JOB: Images must not appear in your copy; reproduce every other part of the records exactly.

Extracted data entries
++++++
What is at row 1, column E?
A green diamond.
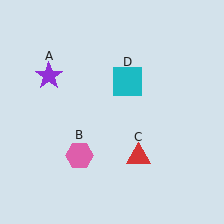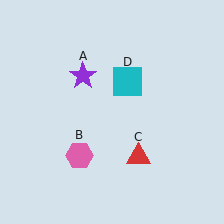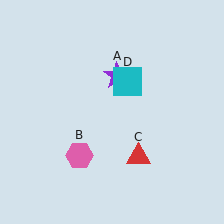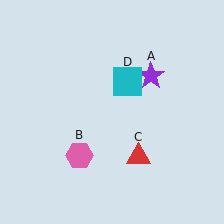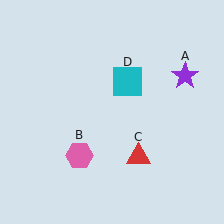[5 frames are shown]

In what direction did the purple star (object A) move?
The purple star (object A) moved right.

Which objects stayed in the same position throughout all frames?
Pink hexagon (object B) and red triangle (object C) and cyan square (object D) remained stationary.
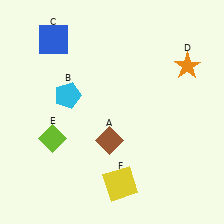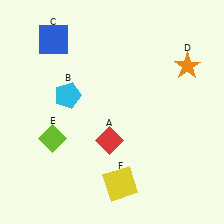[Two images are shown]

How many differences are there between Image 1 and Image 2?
There is 1 difference between the two images.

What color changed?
The diamond (A) changed from brown in Image 1 to red in Image 2.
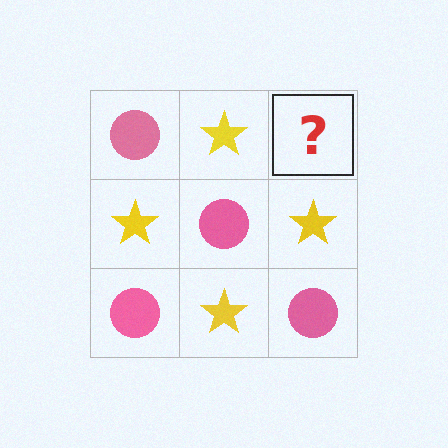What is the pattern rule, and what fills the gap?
The rule is that it alternates pink circle and yellow star in a checkerboard pattern. The gap should be filled with a pink circle.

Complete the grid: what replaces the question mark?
The question mark should be replaced with a pink circle.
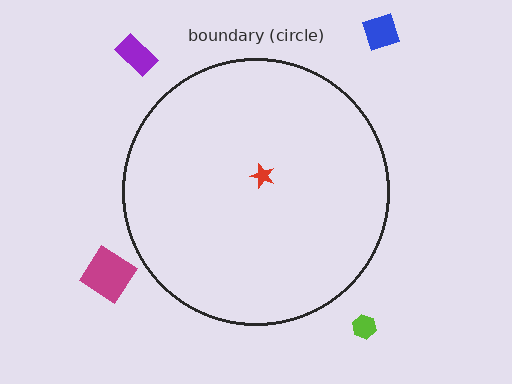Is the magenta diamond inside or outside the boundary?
Outside.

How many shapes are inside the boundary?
1 inside, 4 outside.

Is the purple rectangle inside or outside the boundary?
Outside.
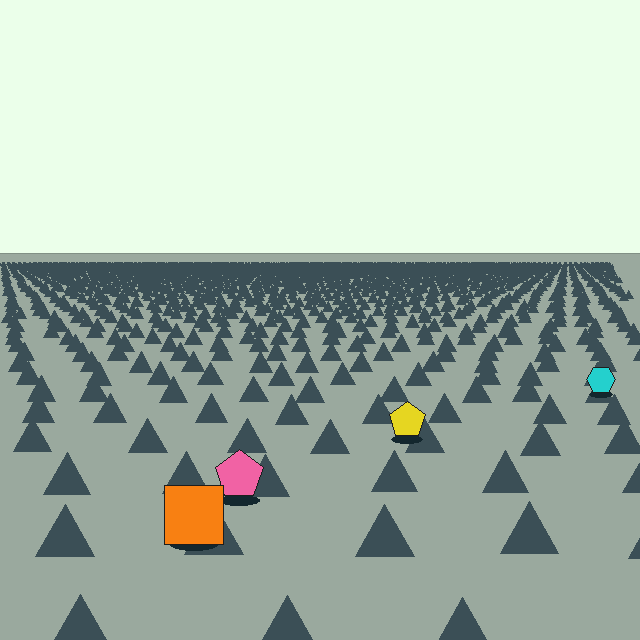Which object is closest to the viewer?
The orange square is closest. The texture marks near it are larger and more spread out.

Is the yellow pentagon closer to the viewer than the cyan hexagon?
Yes. The yellow pentagon is closer — you can tell from the texture gradient: the ground texture is coarser near it.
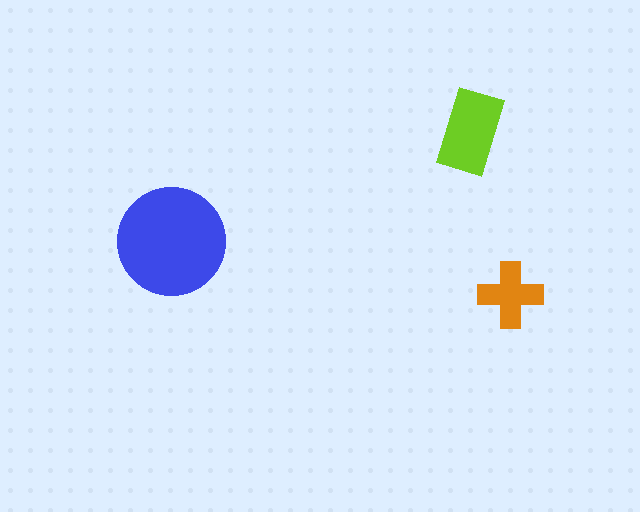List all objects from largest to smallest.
The blue circle, the lime rectangle, the orange cross.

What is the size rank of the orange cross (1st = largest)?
3rd.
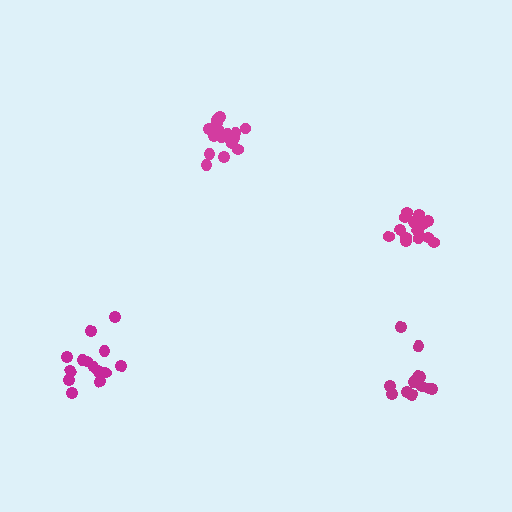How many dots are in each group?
Group 1: 16 dots, Group 2: 16 dots, Group 3: 14 dots, Group 4: 12 dots (58 total).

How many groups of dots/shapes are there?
There are 4 groups.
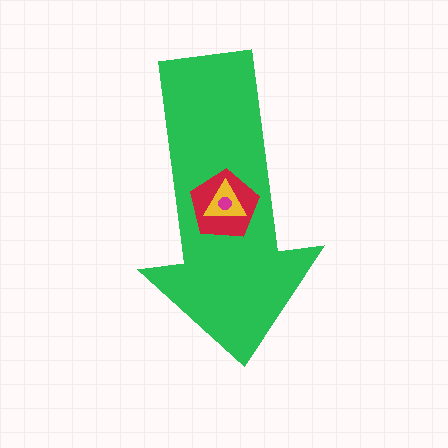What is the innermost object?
The magenta circle.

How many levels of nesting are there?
4.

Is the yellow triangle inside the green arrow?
Yes.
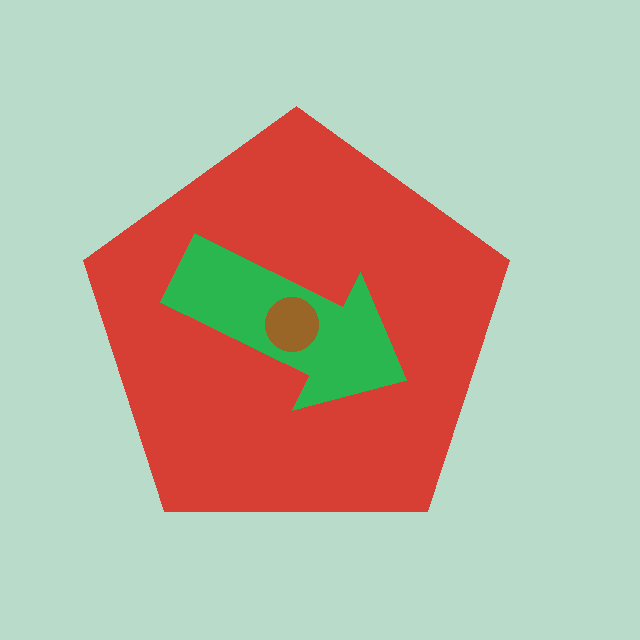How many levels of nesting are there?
3.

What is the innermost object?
The brown circle.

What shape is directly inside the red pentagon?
The green arrow.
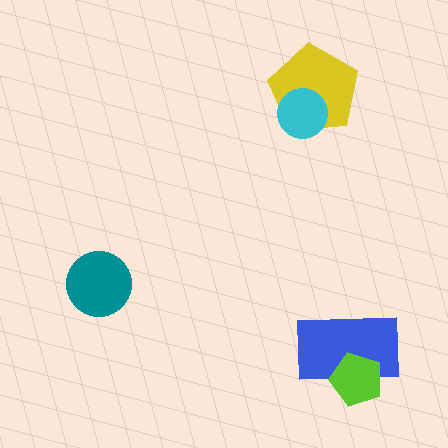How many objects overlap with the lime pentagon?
1 object overlaps with the lime pentagon.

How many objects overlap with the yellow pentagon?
1 object overlaps with the yellow pentagon.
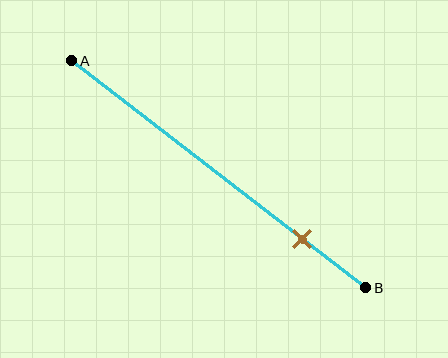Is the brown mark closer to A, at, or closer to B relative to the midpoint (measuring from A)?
The brown mark is closer to point B than the midpoint of segment AB.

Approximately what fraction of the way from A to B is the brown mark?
The brown mark is approximately 80% of the way from A to B.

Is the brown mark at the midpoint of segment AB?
No, the mark is at about 80% from A, not at the 50% midpoint.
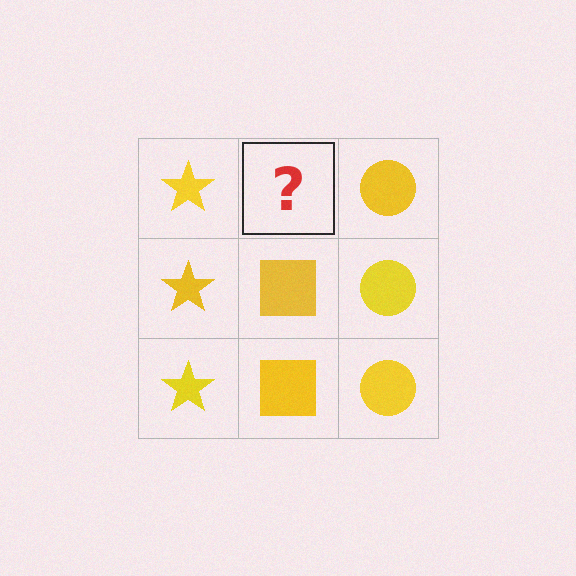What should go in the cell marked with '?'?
The missing cell should contain a yellow square.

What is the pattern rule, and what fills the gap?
The rule is that each column has a consistent shape. The gap should be filled with a yellow square.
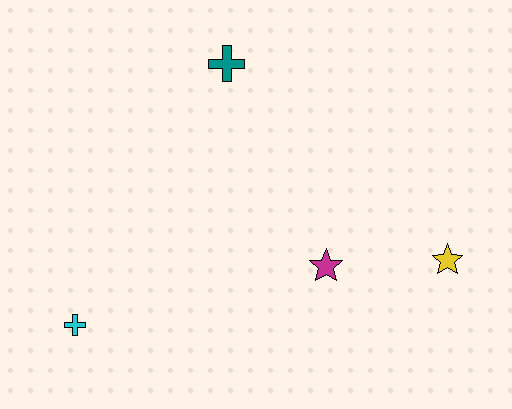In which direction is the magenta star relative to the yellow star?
The magenta star is to the left of the yellow star.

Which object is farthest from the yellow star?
The cyan cross is farthest from the yellow star.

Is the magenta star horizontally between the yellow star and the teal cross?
Yes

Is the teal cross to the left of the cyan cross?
No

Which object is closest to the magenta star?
The yellow star is closest to the magenta star.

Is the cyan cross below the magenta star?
Yes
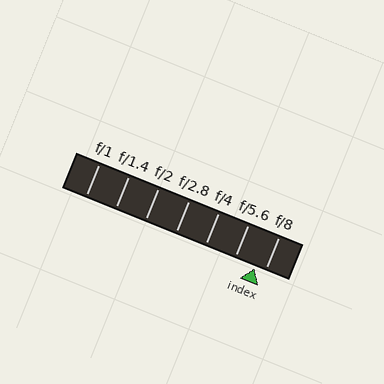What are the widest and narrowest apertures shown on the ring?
The widest aperture shown is f/1 and the narrowest is f/8.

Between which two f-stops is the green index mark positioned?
The index mark is between f/5.6 and f/8.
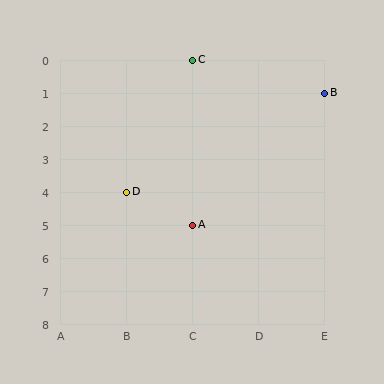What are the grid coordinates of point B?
Point B is at grid coordinates (E, 1).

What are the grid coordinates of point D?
Point D is at grid coordinates (B, 4).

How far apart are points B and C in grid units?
Points B and C are 2 columns and 1 row apart (about 2.2 grid units diagonally).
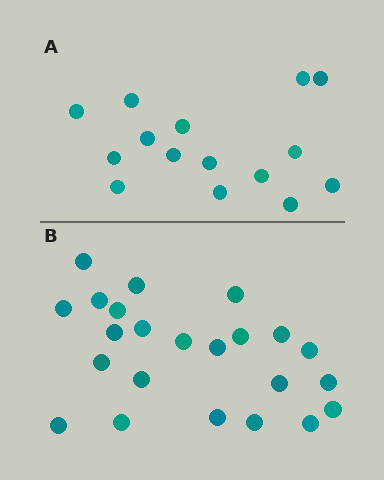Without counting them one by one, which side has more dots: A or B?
Region B (the bottom region) has more dots.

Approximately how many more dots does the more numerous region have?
Region B has roughly 8 or so more dots than region A.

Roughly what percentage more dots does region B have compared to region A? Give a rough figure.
About 55% more.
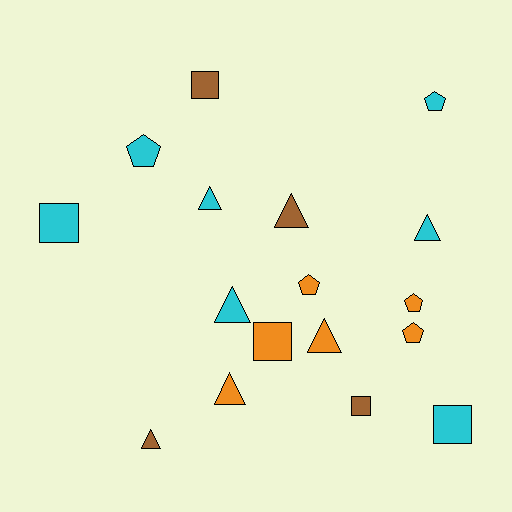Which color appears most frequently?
Cyan, with 7 objects.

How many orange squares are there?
There is 1 orange square.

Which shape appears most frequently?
Triangle, with 7 objects.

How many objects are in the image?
There are 17 objects.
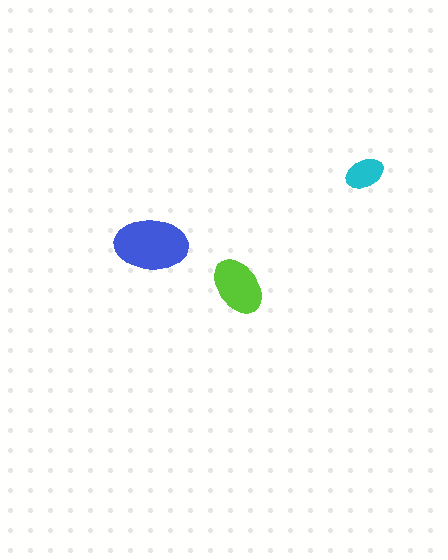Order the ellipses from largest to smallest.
the blue one, the lime one, the cyan one.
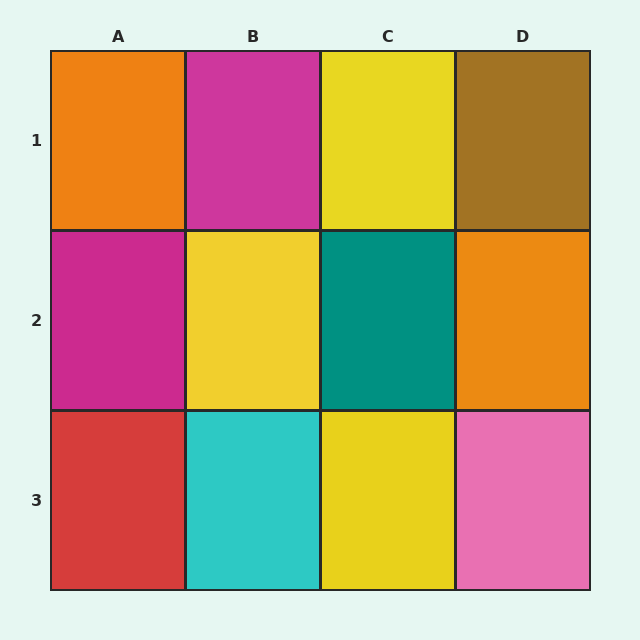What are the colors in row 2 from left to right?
Magenta, yellow, teal, orange.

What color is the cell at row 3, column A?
Red.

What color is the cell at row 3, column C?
Yellow.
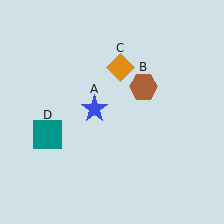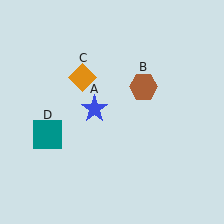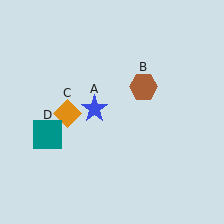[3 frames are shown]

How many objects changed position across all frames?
1 object changed position: orange diamond (object C).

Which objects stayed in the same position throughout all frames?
Blue star (object A) and brown hexagon (object B) and teal square (object D) remained stationary.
++++++
RIGHT ANSWER:
What is at row 1, column E?
A green diamond.
[5 frames are shown]

In what direction did the purple star (object A) move?
The purple star (object A) moved right.

Which objects stayed in the same position throughout all frames?
Pink hexagon (object B) and red triangle (object C) and cyan square (object D) remained stationary.
[Two images are shown]

How many differences are there between Image 1 and Image 2?
There is 1 difference between the two images.

What color changed?
The diamond (A) changed from brown in Image 1 to red in Image 2.
What is the pattern rule, and what fills the gap?
The rule is that it alternates pink circle and yellow star in a checkerboard pattern. The gap should be filled with a pink circle.

Complete the grid: what replaces the question mark?
The question mark should be replaced with a pink circle.
Is the magenta diamond inside or outside the boundary?
Outside.

How many shapes are inside the boundary?
1 inside, 4 outside.

Is the purple rectangle inside or outside the boundary?
Outside.
Which object is closest to the viewer?
The orange square is closest. The texture marks near it are larger and more spread out.

Is the yellow pentagon closer to the viewer than the cyan hexagon?
Yes. The yellow pentagon is closer — you can tell from the texture gradient: the ground texture is coarser near it.
List all objects from largest to smallest.
The blue circle, the lime rectangle, the orange cross.

What is the size rank of the orange cross (1st = largest)?
3rd.
How many dots are in each group?
Group 1: 16 dots, Group 2: 16 dots, Group 3: 14 dots, Group 4: 12 dots (58 total).

How many groups of dots/shapes are there?
There are 4 groups.
What is the innermost object?
The magenta circle.

How many levels of nesting are there?
4.

Is the yellow triangle inside the green arrow?
Yes.
How many levels of nesting are there?
3.

What is the innermost object?
The brown circle.

What shape is directly inside the red pentagon?
The green arrow.
How many objects overlap with the lime pentagon?
1 object overlaps with the lime pentagon.

How many objects overlap with the yellow pentagon?
1 object overlaps with the yellow pentagon.
Is the brown mark closer to A, at, or closer to B relative to the midpoint (measuring from A)?
The brown mark is closer to point B than the midpoint of segment AB.

Approximately what fraction of the way from A to B is the brown mark?
The brown mark is approximately 80% of the way from A to B.

Is the brown mark at the midpoint of segment AB?
No, the mark is at about 80% from A, not at the 50% midpoint.
What should go in the cell marked with '?'?
The missing cell should contain a yellow square.

What is the pattern rule, and what fills the gap?
The rule is that each column has a consistent shape. The gap should be filled with a yellow square.
In which direction is the magenta star relative to the yellow star?
The magenta star is to the left of the yellow star.

Which object is farthest from the yellow star?
The cyan cross is farthest from the yellow star.

Is the magenta star horizontally between the yellow star and the teal cross?
Yes

Is the teal cross to the left of the cyan cross?
No

Which object is closest to the magenta star?
The yellow star is closest to the magenta star.

Is the cyan cross below the magenta star?
Yes
What are the widest and narrowest apertures shown on the ring?
The widest aperture shown is f/1 and the narrowest is f/8.

Between which two f-stops is the green index mark positioned?
The index mark is between f/5.6 and f/8.
What are the grid coordinates of point B?
Point B is at grid coordinates (E, 1).

What are the grid coordinates of point D?
Point D is at grid coordinates (B, 4).

How far apart are points B and C in grid units?
Points B and C are 2 columns and 1 row apart (about 2.2 grid units diagonally).
Without counting them one by one, which side has more dots: A or B?
Region B (the bottom region) has more dots.

Approximately how many more dots does the more numerous region have?
Region B has roughly 8 or so more dots than region A.

Roughly what percentage more dots does region B have compared to region A? Give a rough figure.
About 55% more.
Which color appears most frequently?
Cyan, with 7 objects.

How many orange squares are there?
There is 1 orange square.

Which shape appears most frequently?
Triangle, with 7 objects.

How many objects are in the image?
There are 17 objects.
Order the ellipses from largest to smallest.
the blue one, the lime one, the cyan one.
What are the colors in row 2 from left to right?
Magenta, yellow, teal, orange.

What color is the cell at row 3, column A?
Red.

What color is the cell at row 3, column C?
Yellow.
[3 frames are shown]

How many objects changed position across all frames?
1 object changed position: orange diamond (object C).

Which objects stayed in the same position throughout all frames?
Blue star (object A) and brown hexagon (object B) and teal square (object D) remained stationary.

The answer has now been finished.